* The problem
Scan the lines and state how many carry "shown". Leave out everything but the number.

* Recorded information
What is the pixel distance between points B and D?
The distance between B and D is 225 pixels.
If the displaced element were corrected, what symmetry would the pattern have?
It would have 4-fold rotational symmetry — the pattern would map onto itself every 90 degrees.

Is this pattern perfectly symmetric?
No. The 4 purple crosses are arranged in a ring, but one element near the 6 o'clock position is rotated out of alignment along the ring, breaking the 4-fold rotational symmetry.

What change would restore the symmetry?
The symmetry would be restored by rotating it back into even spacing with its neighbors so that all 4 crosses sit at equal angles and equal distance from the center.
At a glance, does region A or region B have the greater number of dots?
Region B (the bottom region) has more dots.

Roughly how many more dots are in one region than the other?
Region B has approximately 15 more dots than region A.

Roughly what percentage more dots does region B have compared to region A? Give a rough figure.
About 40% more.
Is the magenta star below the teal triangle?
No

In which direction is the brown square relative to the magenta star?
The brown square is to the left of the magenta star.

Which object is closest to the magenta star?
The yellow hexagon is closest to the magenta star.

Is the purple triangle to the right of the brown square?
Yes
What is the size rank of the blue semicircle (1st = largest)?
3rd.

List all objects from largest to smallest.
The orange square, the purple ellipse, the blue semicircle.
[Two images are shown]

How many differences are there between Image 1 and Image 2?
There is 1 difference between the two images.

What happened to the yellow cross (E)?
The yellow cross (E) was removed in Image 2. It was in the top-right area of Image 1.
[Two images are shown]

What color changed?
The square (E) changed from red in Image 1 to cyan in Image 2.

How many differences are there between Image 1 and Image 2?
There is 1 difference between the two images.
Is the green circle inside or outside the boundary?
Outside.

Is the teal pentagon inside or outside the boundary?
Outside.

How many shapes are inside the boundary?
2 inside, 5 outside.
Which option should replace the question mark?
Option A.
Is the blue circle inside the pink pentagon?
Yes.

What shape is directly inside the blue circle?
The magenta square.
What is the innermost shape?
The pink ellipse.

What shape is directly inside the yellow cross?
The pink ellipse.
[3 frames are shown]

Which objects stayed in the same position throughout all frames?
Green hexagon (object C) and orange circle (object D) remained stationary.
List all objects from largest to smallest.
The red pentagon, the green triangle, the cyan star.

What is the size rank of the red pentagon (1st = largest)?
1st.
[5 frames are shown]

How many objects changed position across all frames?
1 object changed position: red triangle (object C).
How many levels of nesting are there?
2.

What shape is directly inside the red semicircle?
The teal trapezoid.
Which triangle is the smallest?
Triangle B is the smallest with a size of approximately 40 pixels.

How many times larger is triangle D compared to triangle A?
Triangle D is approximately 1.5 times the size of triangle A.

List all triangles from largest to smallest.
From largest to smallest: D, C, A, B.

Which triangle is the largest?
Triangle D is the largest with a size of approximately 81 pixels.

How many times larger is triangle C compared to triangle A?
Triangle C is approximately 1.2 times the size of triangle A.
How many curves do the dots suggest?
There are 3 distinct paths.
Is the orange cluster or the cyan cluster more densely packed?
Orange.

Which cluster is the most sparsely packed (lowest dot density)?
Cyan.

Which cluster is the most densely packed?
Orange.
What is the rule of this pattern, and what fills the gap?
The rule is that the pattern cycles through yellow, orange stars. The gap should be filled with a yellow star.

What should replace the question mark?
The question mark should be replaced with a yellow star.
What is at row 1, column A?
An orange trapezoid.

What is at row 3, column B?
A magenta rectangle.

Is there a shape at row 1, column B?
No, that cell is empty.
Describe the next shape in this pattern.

* Reply
4